- _THE PROBLEM_
Set down the line that contains "List all diamonds from largest to smallest." and every line after it to the end of the entries, exactly as they stand and nothing more.

- _GIVEN RECORDS_
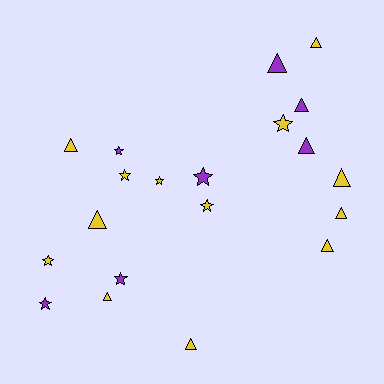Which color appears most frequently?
Yellow, with 13 objects.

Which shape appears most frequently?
Triangle, with 11 objects.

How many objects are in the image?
There are 20 objects.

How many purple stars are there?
There are 4 purple stars.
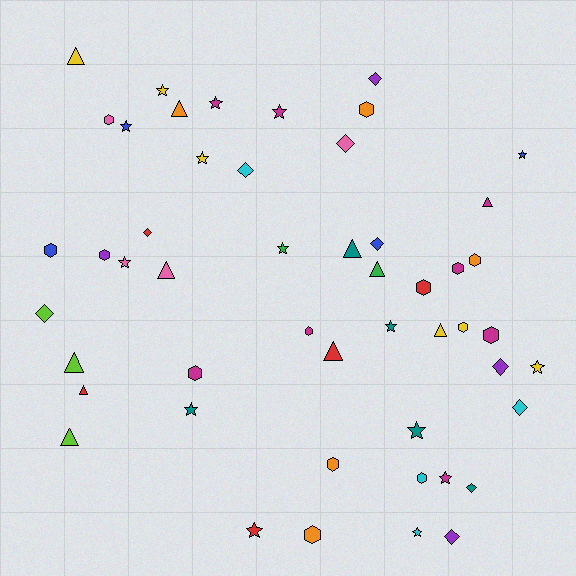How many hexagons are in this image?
There are 14 hexagons.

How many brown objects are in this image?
There are no brown objects.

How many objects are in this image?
There are 50 objects.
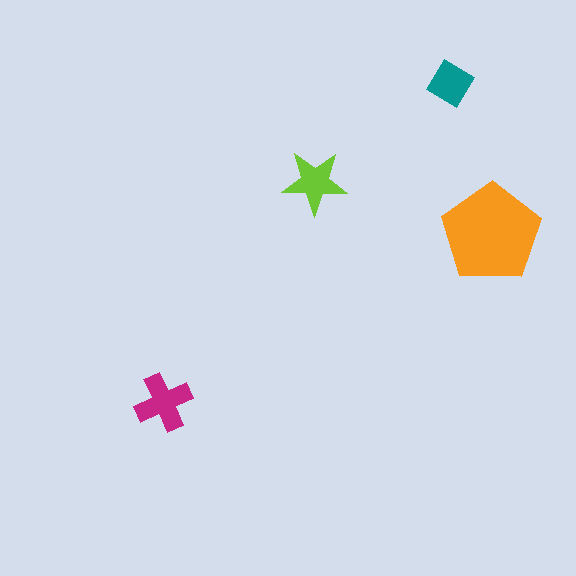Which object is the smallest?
The teal diamond.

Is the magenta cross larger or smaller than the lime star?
Larger.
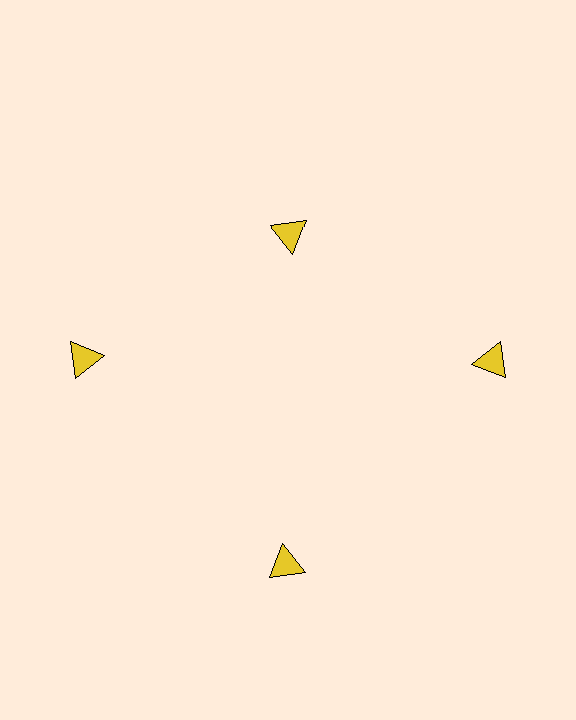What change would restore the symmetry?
The symmetry would be restored by moving it outward, back onto the ring so that all 4 triangles sit at equal angles and equal distance from the center.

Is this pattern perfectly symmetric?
No. The 4 yellow triangles are arranged in a ring, but one element near the 12 o'clock position is pulled inward toward the center, breaking the 4-fold rotational symmetry.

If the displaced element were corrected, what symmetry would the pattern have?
It would have 4-fold rotational symmetry — the pattern would map onto itself every 90 degrees.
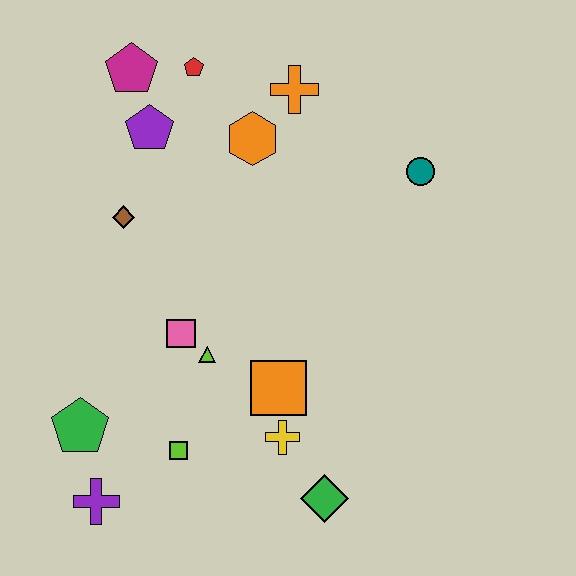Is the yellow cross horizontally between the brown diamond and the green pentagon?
No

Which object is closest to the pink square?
The lime triangle is closest to the pink square.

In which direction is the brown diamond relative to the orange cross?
The brown diamond is to the left of the orange cross.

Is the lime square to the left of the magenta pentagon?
No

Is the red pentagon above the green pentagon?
Yes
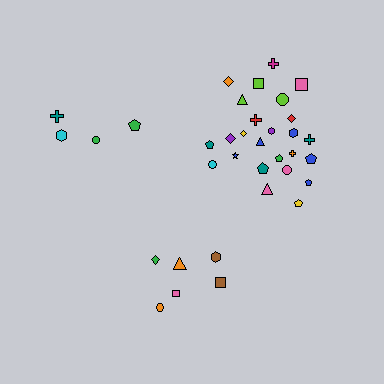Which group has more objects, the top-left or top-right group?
The top-right group.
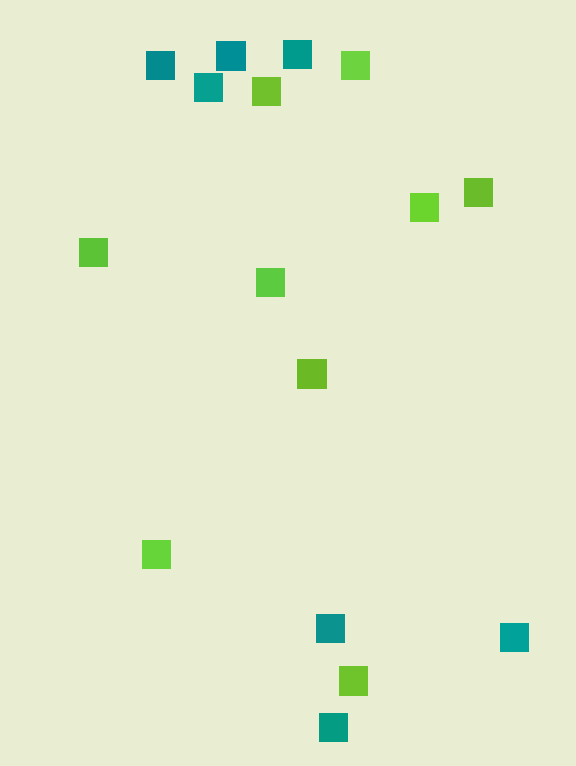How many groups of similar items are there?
There are 2 groups: one group of teal squares (7) and one group of lime squares (9).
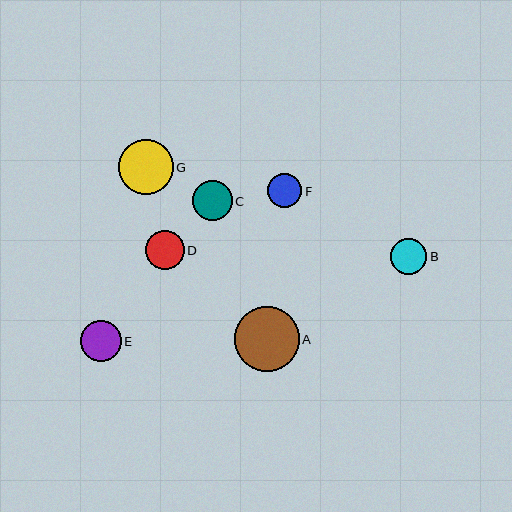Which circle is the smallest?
Circle F is the smallest with a size of approximately 34 pixels.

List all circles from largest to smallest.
From largest to smallest: A, G, E, C, D, B, F.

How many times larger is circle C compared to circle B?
Circle C is approximately 1.1 times the size of circle B.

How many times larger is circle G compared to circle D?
Circle G is approximately 1.4 times the size of circle D.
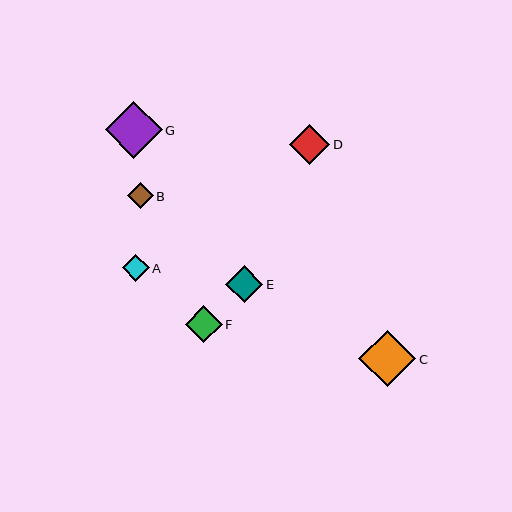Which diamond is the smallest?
Diamond B is the smallest with a size of approximately 25 pixels.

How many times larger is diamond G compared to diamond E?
Diamond G is approximately 1.5 times the size of diamond E.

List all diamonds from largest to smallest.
From largest to smallest: G, C, D, E, F, A, B.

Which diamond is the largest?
Diamond G is the largest with a size of approximately 57 pixels.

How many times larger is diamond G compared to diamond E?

- _ANSWER_
List all diamonds from largest to smallest.
From largest to smallest: G, C, D, E, F, A, B.

Which diamond is the largest?
Diamond G is the largest with a size of approximately 57 pixels.

How many times larger is diamond G compared to diamond E?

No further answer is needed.